*Supplied data*:
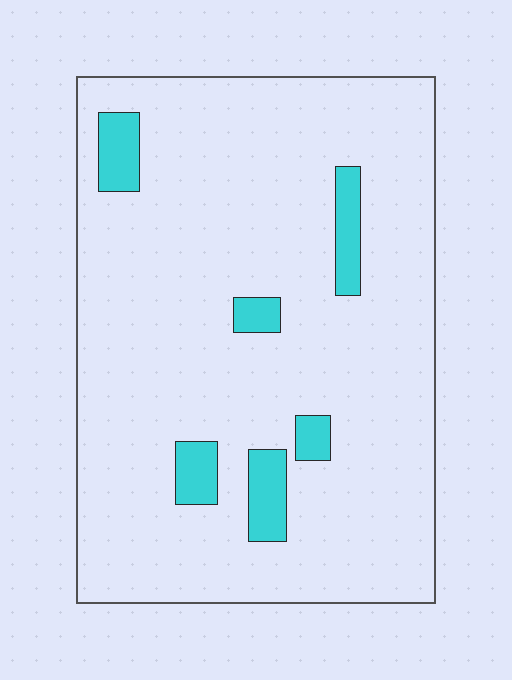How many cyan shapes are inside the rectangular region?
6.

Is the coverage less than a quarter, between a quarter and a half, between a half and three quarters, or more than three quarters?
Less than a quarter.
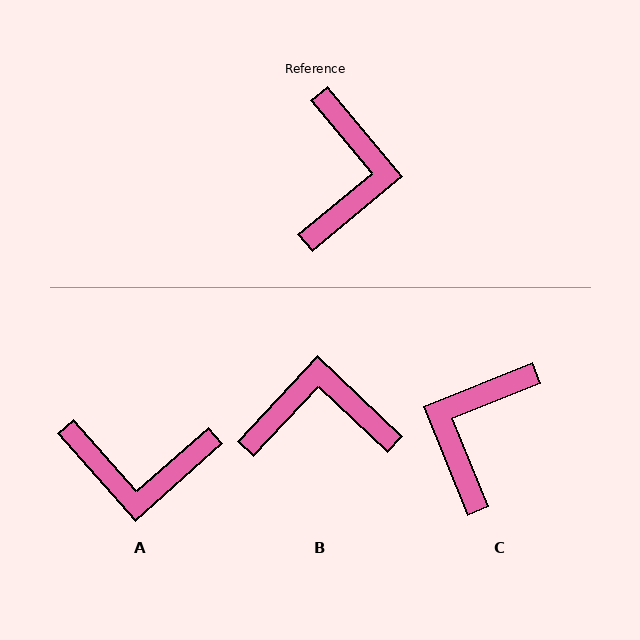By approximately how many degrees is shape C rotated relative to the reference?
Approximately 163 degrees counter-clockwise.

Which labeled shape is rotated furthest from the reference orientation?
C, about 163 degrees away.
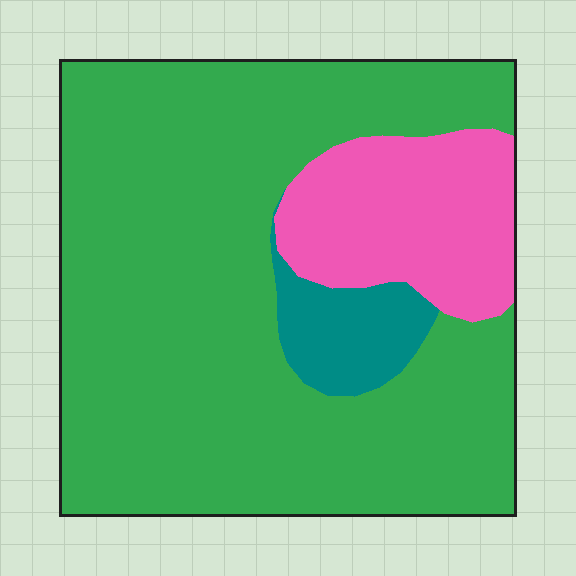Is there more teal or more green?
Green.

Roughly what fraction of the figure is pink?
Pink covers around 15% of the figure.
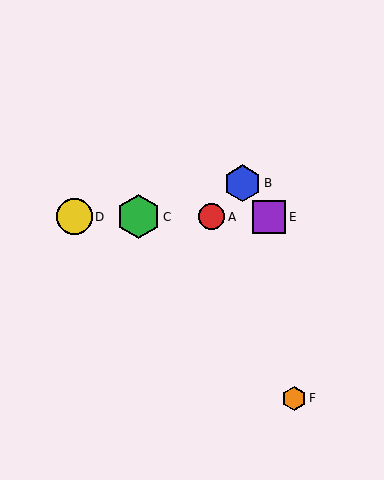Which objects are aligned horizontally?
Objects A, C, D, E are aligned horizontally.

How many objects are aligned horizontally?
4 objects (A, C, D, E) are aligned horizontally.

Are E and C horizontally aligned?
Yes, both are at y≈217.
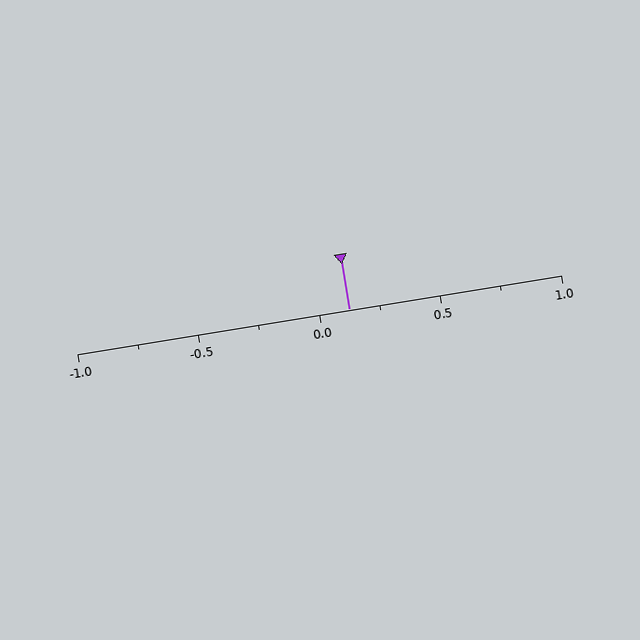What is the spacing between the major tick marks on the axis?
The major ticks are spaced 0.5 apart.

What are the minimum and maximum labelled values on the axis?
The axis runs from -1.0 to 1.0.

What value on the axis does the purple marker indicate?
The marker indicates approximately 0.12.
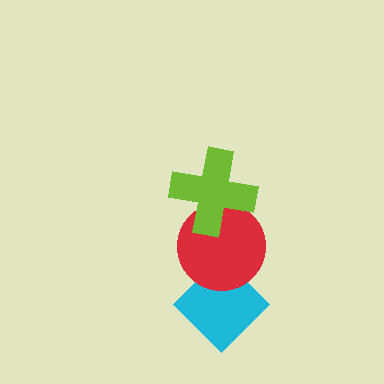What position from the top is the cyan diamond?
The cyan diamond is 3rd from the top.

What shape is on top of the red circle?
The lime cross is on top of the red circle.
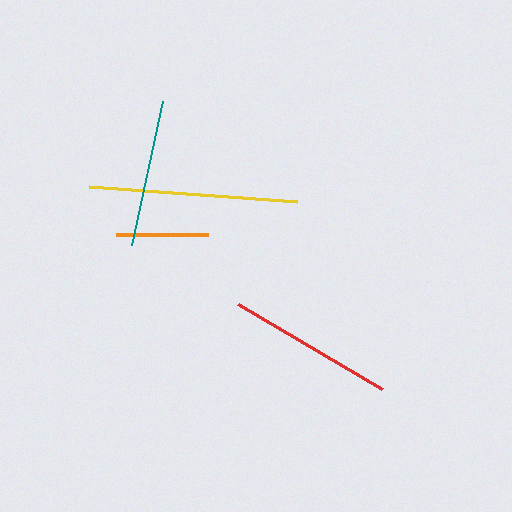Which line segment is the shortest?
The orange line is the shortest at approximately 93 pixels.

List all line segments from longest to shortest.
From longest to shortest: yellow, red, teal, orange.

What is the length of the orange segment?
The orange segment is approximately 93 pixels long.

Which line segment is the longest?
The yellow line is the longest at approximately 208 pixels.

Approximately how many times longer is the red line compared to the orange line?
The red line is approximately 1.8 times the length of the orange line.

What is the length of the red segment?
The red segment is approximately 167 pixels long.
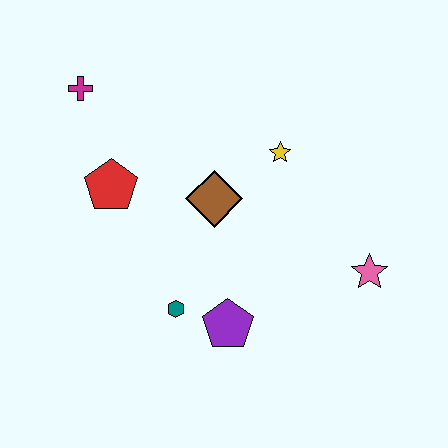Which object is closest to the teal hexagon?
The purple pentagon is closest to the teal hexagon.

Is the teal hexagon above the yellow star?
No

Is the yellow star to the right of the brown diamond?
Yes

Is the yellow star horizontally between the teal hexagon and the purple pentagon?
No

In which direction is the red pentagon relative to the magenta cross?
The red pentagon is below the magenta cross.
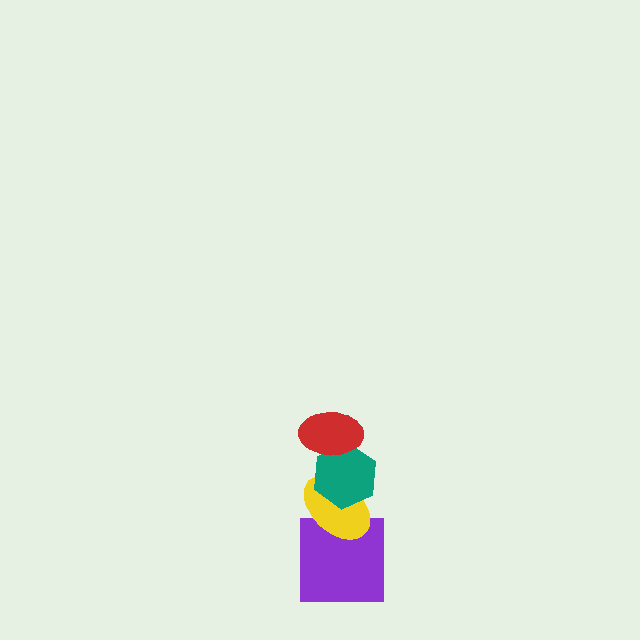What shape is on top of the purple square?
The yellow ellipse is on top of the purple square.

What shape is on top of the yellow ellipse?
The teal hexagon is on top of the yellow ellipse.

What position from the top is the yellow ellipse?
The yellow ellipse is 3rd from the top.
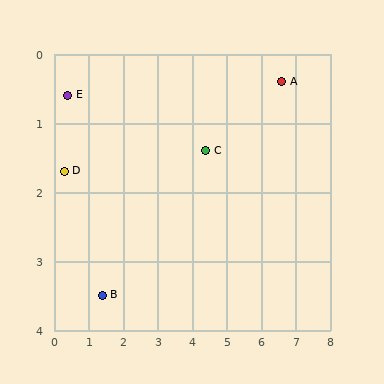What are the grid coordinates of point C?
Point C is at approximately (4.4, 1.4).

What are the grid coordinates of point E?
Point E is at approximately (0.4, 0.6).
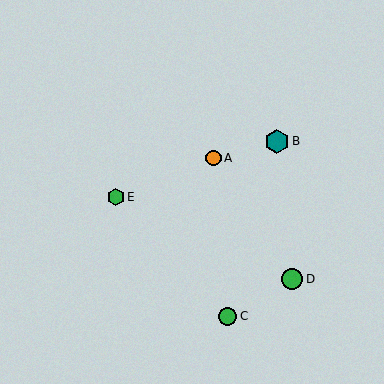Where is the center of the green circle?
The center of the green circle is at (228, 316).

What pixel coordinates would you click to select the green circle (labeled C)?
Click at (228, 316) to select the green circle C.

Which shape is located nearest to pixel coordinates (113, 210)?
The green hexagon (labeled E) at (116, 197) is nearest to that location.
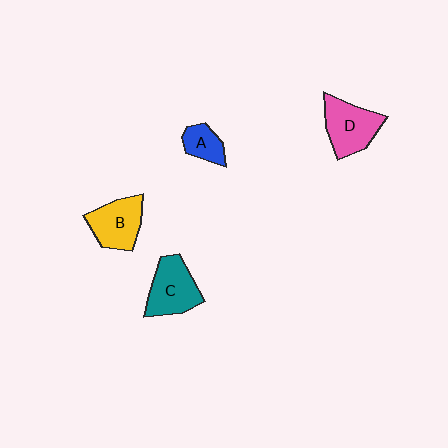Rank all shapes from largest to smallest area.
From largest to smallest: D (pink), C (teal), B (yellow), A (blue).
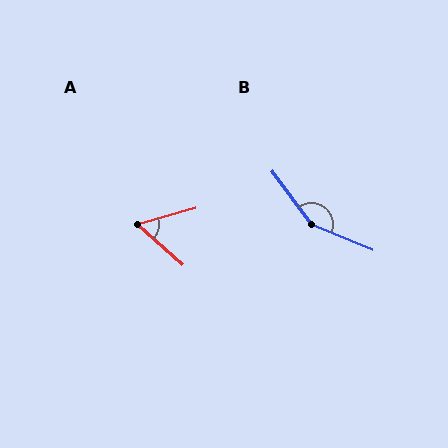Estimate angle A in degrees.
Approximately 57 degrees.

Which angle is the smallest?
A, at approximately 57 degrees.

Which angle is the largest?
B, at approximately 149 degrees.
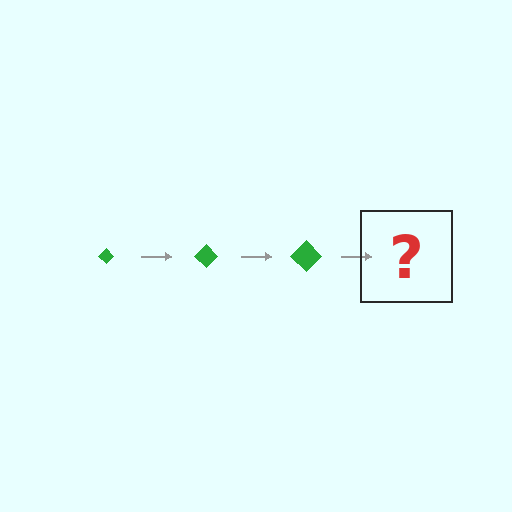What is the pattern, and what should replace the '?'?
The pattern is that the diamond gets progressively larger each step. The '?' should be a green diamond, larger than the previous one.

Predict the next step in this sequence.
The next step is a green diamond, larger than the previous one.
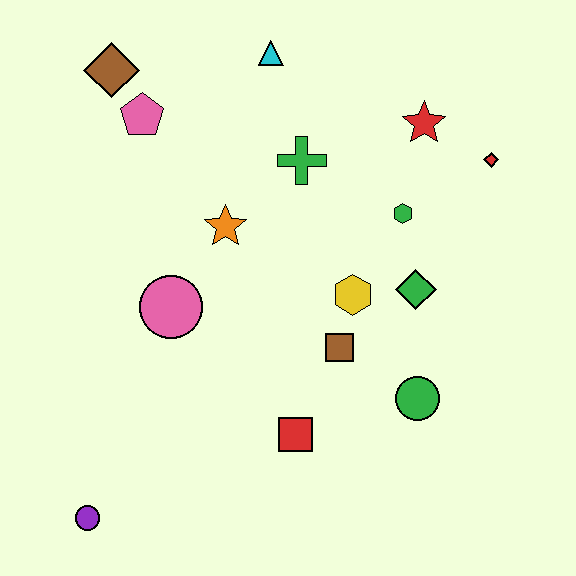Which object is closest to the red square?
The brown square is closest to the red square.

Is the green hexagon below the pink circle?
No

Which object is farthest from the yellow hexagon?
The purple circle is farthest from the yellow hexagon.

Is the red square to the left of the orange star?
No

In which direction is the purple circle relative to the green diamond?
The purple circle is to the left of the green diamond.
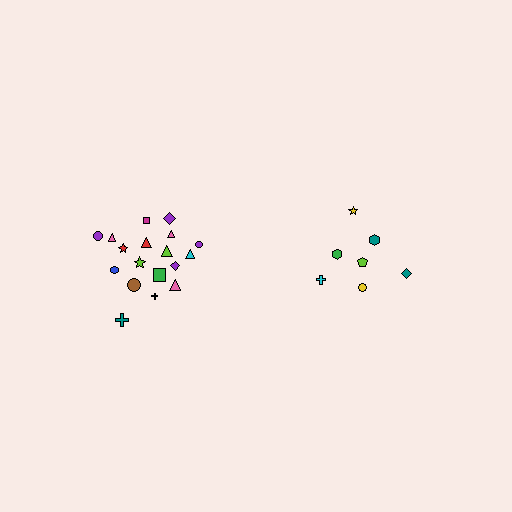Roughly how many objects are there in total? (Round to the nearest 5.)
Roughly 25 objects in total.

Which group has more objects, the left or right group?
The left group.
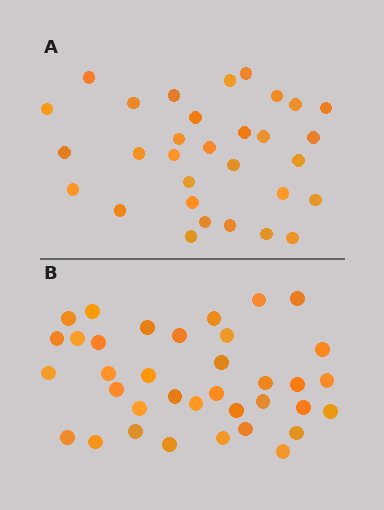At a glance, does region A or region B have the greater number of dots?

*Your objective*:
The lines to write out run from the one containing "Is the red square" through the final line of the material above, both included; write them out exactly, with no pictures.

*Worked solution*:
Is the red square to the left of the orange star?
No

In which direction is the purple circle relative to the green diamond?
The purple circle is to the left of the green diamond.
Roughly how many objects are there in total? (Round to the nearest 5.)
Roughly 25 objects in total.

Which group has more objects, the left or right group?
The left group.
At a glance, does region A or region B have the greater number of dots?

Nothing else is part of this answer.